EXERCISE PROMPT: Give the data below again exactly as written, without its pictures.

THE RECORDS:
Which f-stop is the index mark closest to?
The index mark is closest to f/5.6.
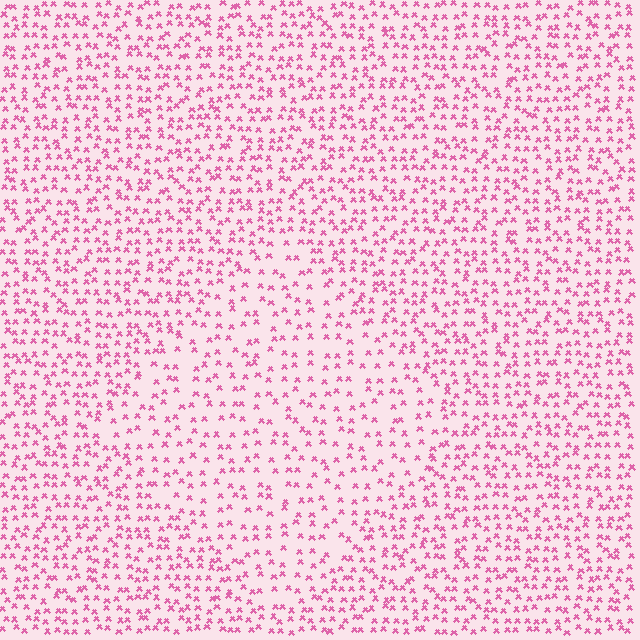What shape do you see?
I see a diamond.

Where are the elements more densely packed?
The elements are more densely packed outside the diamond boundary.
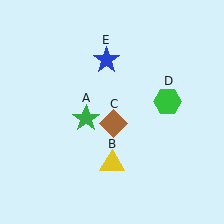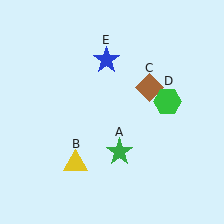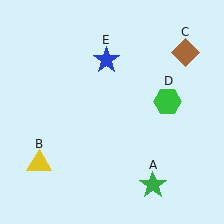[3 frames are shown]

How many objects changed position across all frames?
3 objects changed position: green star (object A), yellow triangle (object B), brown diamond (object C).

WRITTEN ANSWER:
Which f-stop is the index mark closest to?
The index mark is closest to f/5.6.
What shape do you see?
I see a diamond.

Where are the elements more densely packed?
The elements are more densely packed outside the diamond boundary.
[3 frames are shown]

How many objects changed position across all frames?
3 objects changed position: green star (object A), yellow triangle (object B), brown diamond (object C).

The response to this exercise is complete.